-- To be done --
Start at the line that contains "What position from the top is the magenta", stop at the line that contains "[3 frames are shown]", and repeat every line in that span, those two included, with no pictures.

-- Task material --
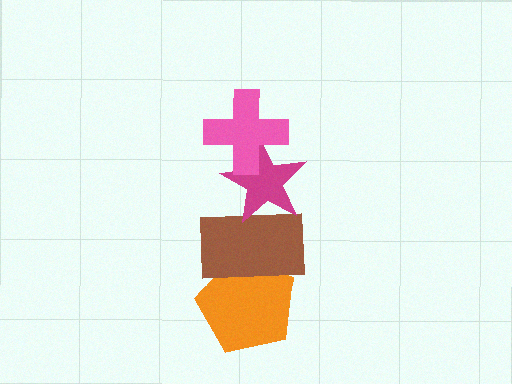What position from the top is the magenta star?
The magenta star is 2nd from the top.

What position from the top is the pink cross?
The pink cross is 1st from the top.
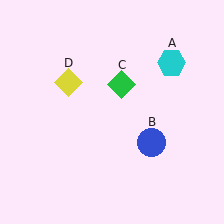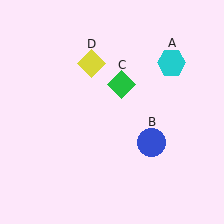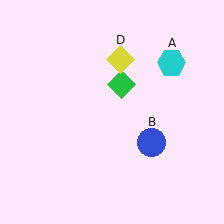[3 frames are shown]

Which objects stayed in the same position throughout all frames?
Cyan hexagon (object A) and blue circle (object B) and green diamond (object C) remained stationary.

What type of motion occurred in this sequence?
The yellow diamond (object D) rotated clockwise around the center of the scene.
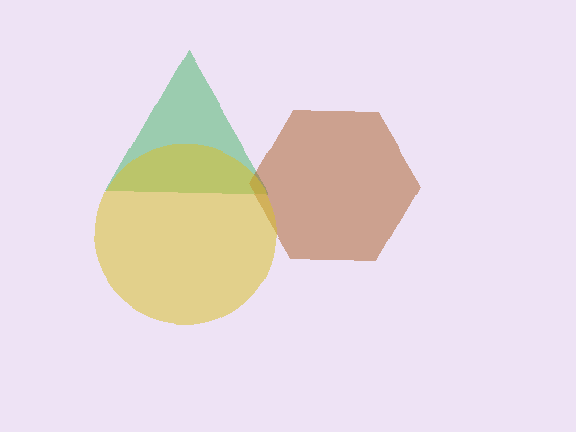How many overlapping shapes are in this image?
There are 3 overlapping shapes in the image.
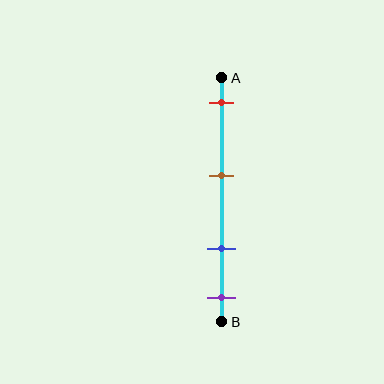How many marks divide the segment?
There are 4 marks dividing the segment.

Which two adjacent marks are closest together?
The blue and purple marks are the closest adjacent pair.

---

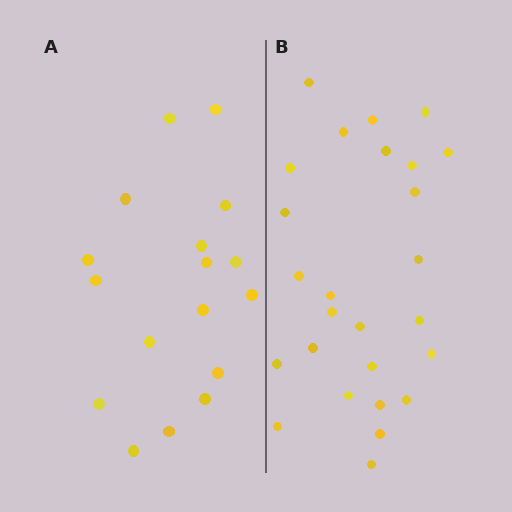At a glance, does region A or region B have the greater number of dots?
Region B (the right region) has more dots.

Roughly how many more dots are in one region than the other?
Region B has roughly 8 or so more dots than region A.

-- Reply to the exercise --
What position from the top is the magenta star?
The magenta star is 2nd from the top.

What position from the top is the pink cross?
The pink cross is 1st from the top.
[3 frames are shown]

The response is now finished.